[Questions about pictured shapes]
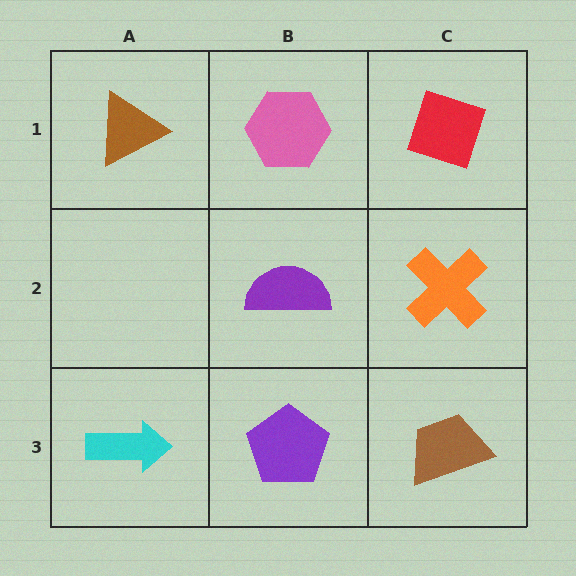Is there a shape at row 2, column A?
No, that cell is empty.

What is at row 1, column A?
A brown triangle.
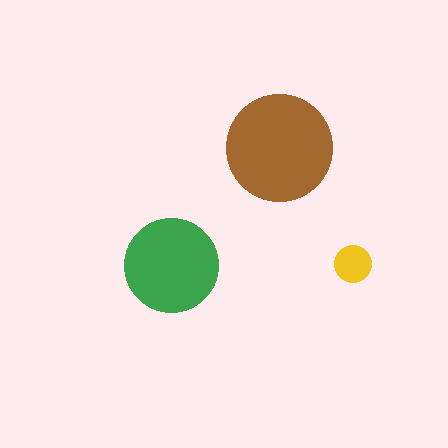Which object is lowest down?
The green circle is bottommost.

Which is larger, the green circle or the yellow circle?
The green one.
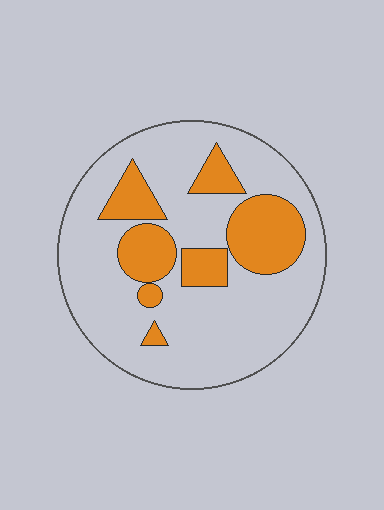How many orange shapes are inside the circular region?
7.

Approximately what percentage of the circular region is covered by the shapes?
Approximately 25%.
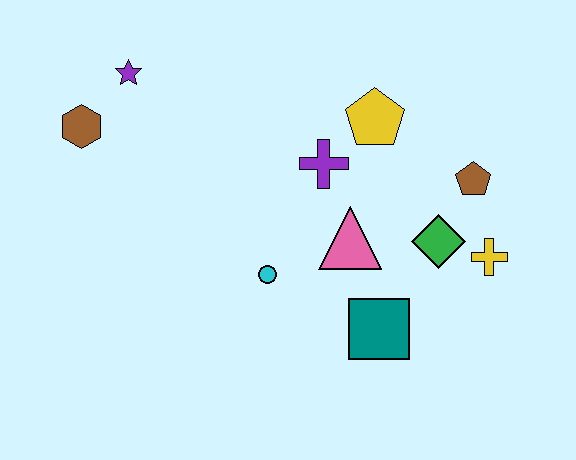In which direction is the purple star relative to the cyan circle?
The purple star is above the cyan circle.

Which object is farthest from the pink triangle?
The brown hexagon is farthest from the pink triangle.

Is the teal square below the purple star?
Yes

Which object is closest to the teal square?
The pink triangle is closest to the teal square.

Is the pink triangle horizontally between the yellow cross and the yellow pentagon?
No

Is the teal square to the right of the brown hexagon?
Yes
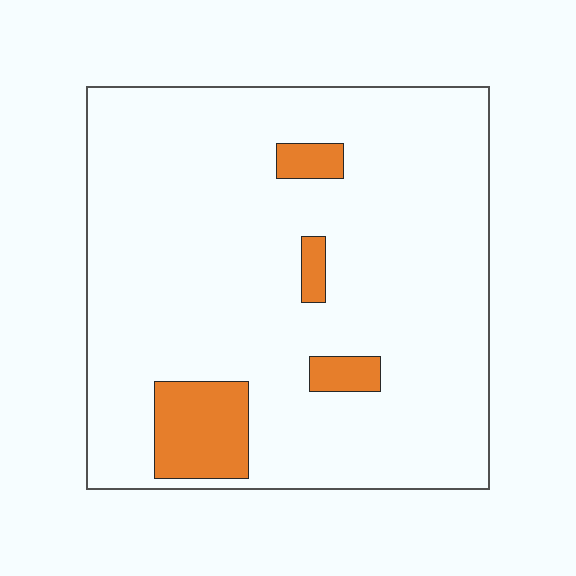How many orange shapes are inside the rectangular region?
4.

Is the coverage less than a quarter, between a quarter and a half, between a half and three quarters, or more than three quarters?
Less than a quarter.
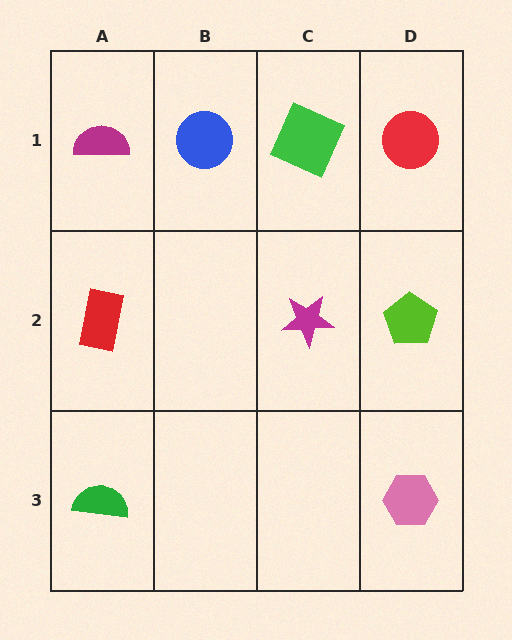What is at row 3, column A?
A green semicircle.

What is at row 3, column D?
A pink hexagon.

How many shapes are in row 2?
3 shapes.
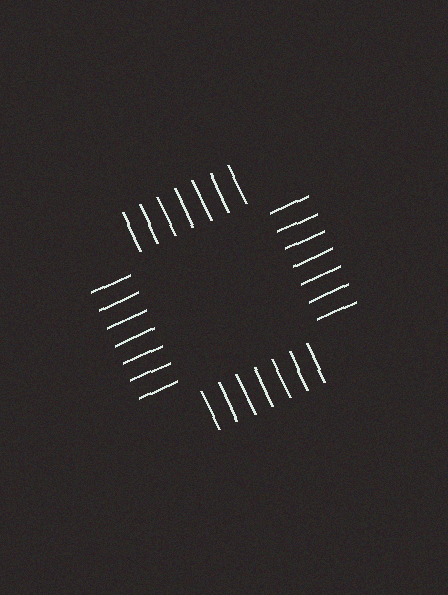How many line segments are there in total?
28 — 7 along each of the 4 edges.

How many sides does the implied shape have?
4 sides — the line-ends trace a square.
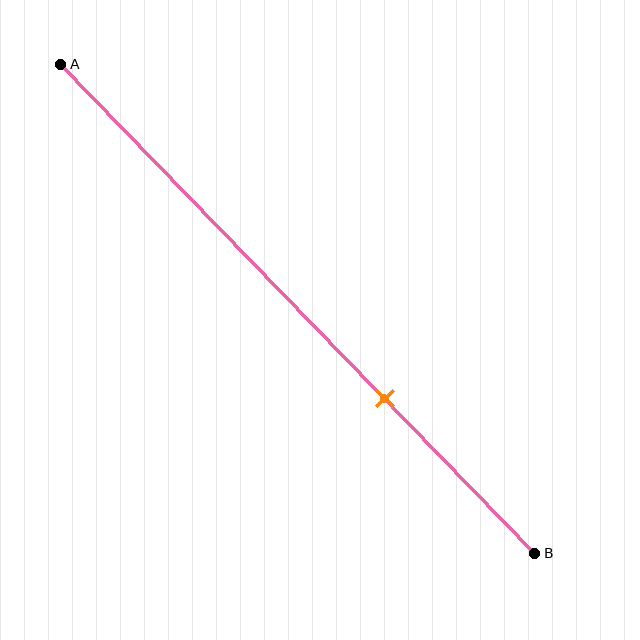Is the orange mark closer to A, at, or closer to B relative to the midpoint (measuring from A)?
The orange mark is closer to point B than the midpoint of segment AB.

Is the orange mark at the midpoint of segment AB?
No, the mark is at about 70% from A, not at the 50% midpoint.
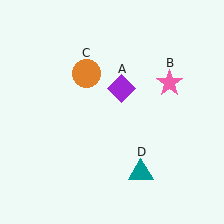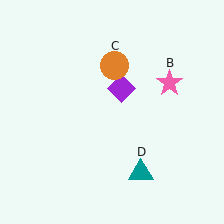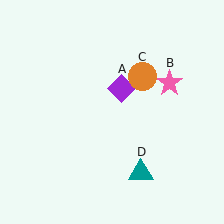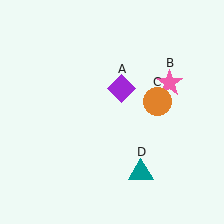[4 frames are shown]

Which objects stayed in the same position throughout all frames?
Purple diamond (object A) and pink star (object B) and teal triangle (object D) remained stationary.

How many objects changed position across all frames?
1 object changed position: orange circle (object C).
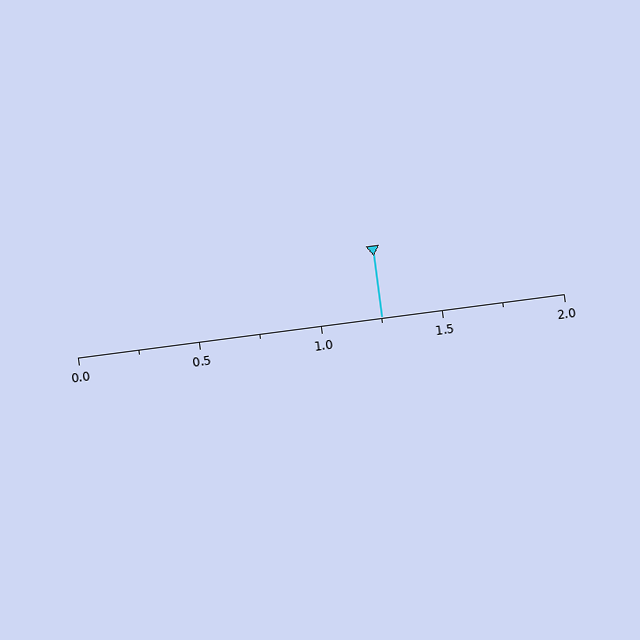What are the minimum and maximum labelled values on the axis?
The axis runs from 0.0 to 2.0.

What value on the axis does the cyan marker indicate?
The marker indicates approximately 1.25.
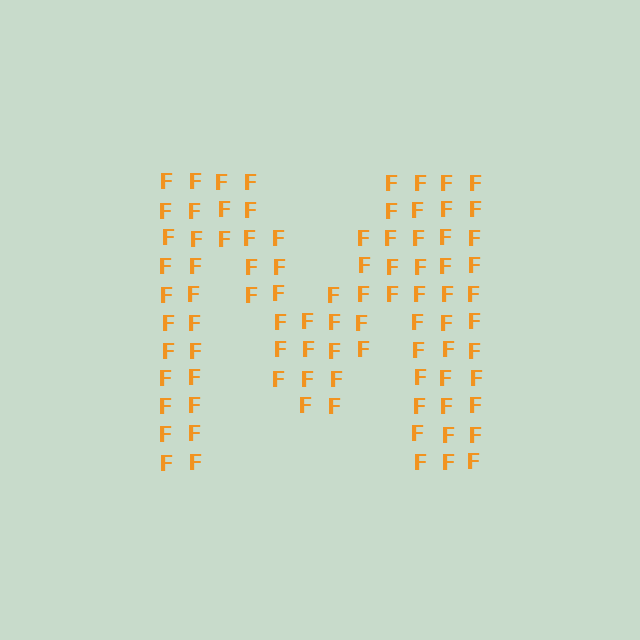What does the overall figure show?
The overall figure shows the letter M.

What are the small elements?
The small elements are letter F's.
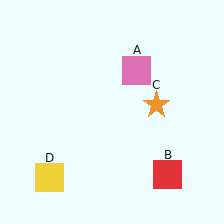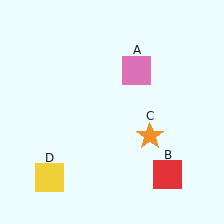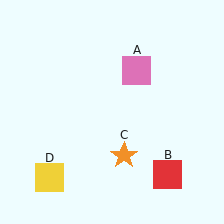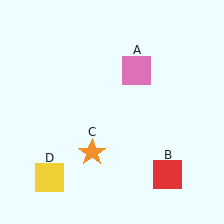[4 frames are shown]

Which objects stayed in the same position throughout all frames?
Pink square (object A) and red square (object B) and yellow square (object D) remained stationary.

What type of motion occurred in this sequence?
The orange star (object C) rotated clockwise around the center of the scene.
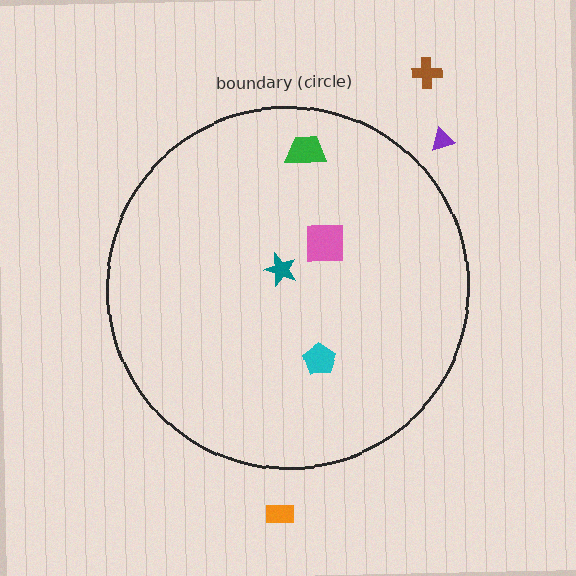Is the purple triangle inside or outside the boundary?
Outside.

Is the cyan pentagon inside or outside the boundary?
Inside.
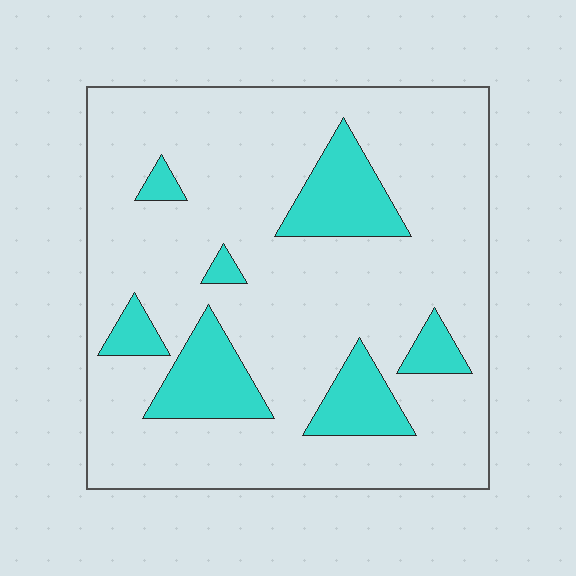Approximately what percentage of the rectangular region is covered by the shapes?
Approximately 20%.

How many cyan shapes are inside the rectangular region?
7.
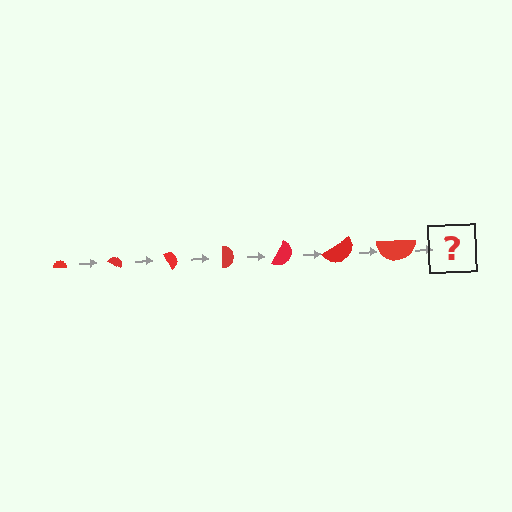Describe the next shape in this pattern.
It should be a semicircle, larger than the previous one and rotated 210 degrees clockwise from the start.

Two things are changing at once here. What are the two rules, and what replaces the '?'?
The two rules are that the semicircle grows larger each step and it rotates 30 degrees clockwise each step. The '?' should be a semicircle, larger than the previous one and rotated 210 degrees clockwise from the start.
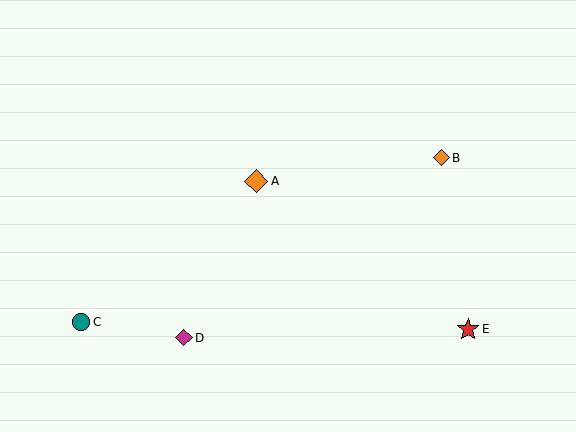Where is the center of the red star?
The center of the red star is at (468, 329).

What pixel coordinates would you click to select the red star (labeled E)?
Click at (468, 329) to select the red star E.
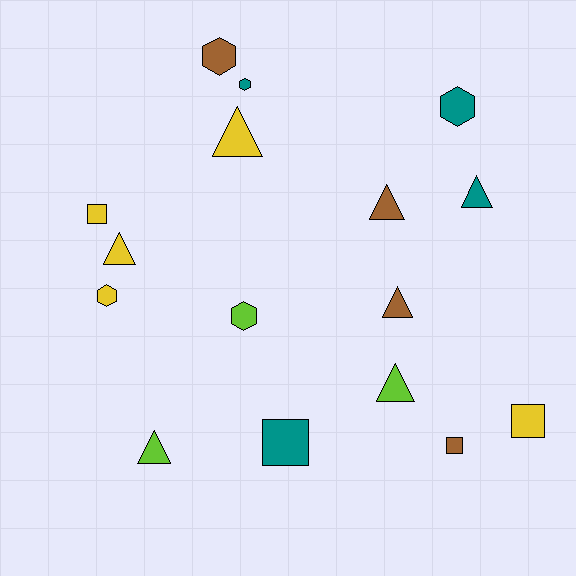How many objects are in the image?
There are 16 objects.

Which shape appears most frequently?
Triangle, with 7 objects.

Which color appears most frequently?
Yellow, with 5 objects.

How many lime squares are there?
There are no lime squares.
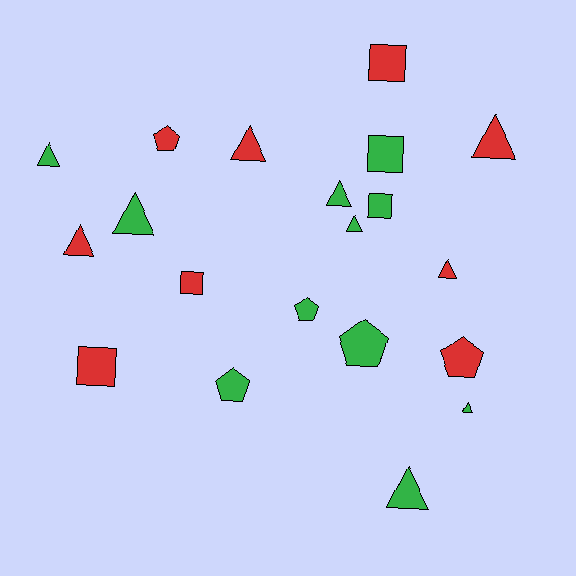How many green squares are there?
There are 2 green squares.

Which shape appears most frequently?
Triangle, with 10 objects.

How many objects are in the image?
There are 20 objects.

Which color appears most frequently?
Green, with 11 objects.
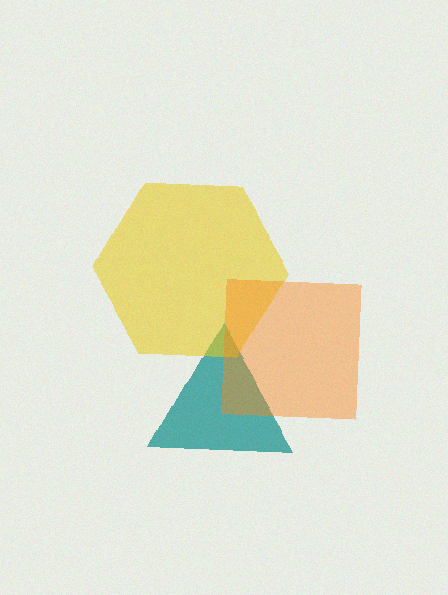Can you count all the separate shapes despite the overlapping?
Yes, there are 3 separate shapes.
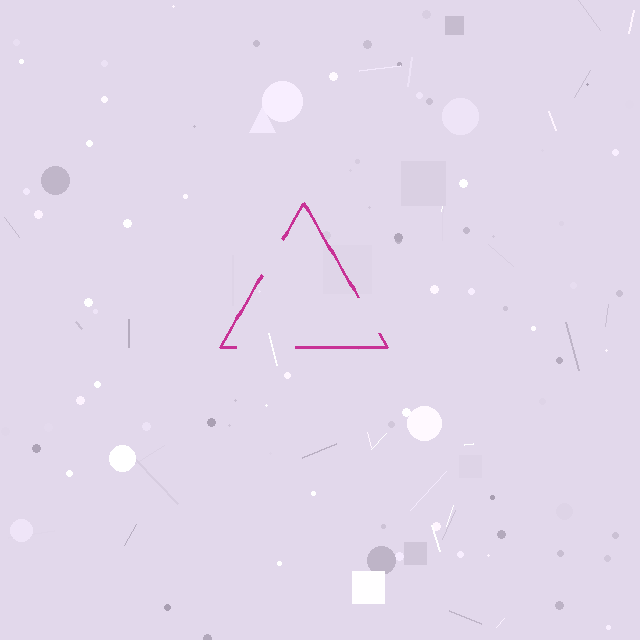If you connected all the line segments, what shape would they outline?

→ **Given exercise**:
Reproduce each line exactly as it appears, omitting the pictures.

→ **Result of the task**:
Is there a shape at row 2, column A?
No, that cell is empty.

What is at row 1, column A?
A brown triangle.
Which object is lowest down?
The green circle is bottommost.

Which is larger, the green circle or the yellow circle?
The green one.
How many orange shapes are inside the circular region?
7.

Approximately what percentage of the circular region is covered by the shapes?
Approximately 25%.
In which direction is the purple star relative to the cyan circle?
The purple star is above the cyan circle.

Which object is farthest from the pink triangle?
The brown hexagon is farthest from the pink triangle.

Is the teal square below the purple star?
Yes

Which object is closest to the teal square?
The pink triangle is closest to the teal square.

Is the pink triangle horizontally between the yellow cross and the yellow pentagon?
No

Is the teal square to the right of the brown hexagon?
Yes
How many orange shapes are inside the rectangular region?
4.

Is the coverage less than a quarter, between a quarter and a half, between a half and three quarters, or more than three quarters?
Less than a quarter.
What is at row 3, column A?
A green semicircle.

What is at row 3, column D?
A pink hexagon.

How many shapes are in row 2?
3 shapes.
How many line segments are there in total?
28 — 7 along each of the 4 edges.

How many sides does the implied shape have?
4 sides — the line-ends trace a square.
Is the orange mark closer to A, at, or closer to B relative to the midpoint (measuring from A)?
The orange mark is closer to point B than the midpoint of segment AB.

Is the orange mark at the midpoint of segment AB?
No, the mark is at about 70% from A, not at the 50% midpoint.
[4 frames are shown]

Which objects stayed in the same position throughout all frames?
Purple diamond (object A) and pink star (object B) and teal triangle (object D) remained stationary.

How many objects changed position across all frames?
1 object changed position: orange circle (object C).
What are the minimum and maximum labelled values on the axis?
The axis runs from 0.0 to 2.0.

What value on the axis does the cyan marker indicate?
The marker indicates approximately 1.25.
What does the overall figure show?
The overall figure shows the letter M.

What are the small elements?
The small elements are letter F's.
[4 frames are shown]

Which objects stayed in the same position throughout all frames?
Pink square (object A) and red square (object B) and yellow square (object D) remained stationary.

What type of motion occurred in this sequence?
The orange star (object C) rotated clockwise around the center of the scene.
Is the purple triangle inside or outside the boundary?
Outside.

Is the cyan pentagon inside or outside the boundary?
Inside.
Approximately what percentage of the rectangular region is covered by the shapes?
Approximately 20%.

How many cyan shapes are inside the rectangular region?
7.
Describe the next shape in this pattern.
It should be a semicircle, larger than the previous one and rotated 210 degrees clockwise from the start.

Two things are changing at once here. What are the two rules, and what replaces the '?'?
The two rules are that the semicircle grows larger each step and it rotates 30 degrees clockwise each step. The '?' should be a semicircle, larger than the previous one and rotated 210 degrees clockwise from the start.
Where is the center of the red star?
The center of the red star is at (468, 329).

What pixel coordinates would you click to select the red star (labeled E)?
Click at (468, 329) to select the red star E.
How many objects are in the image?
There are 16 objects.

Which shape appears most frequently?
Triangle, with 7 objects.

Which color appears most frequently?
Yellow, with 5 objects.

How many lime squares are there?
There are no lime squares.
How many green squares are there?
There are 2 green squares.

Which shape appears most frequently?
Triangle, with 10 objects.

How many objects are in the image?
There are 20 objects.

Which color appears most frequently?
Green, with 11 objects.
Can you count all the separate shapes despite the overlapping?
Yes, there are 3 separate shapes.
If you connected all the line segments, what shape would they outline?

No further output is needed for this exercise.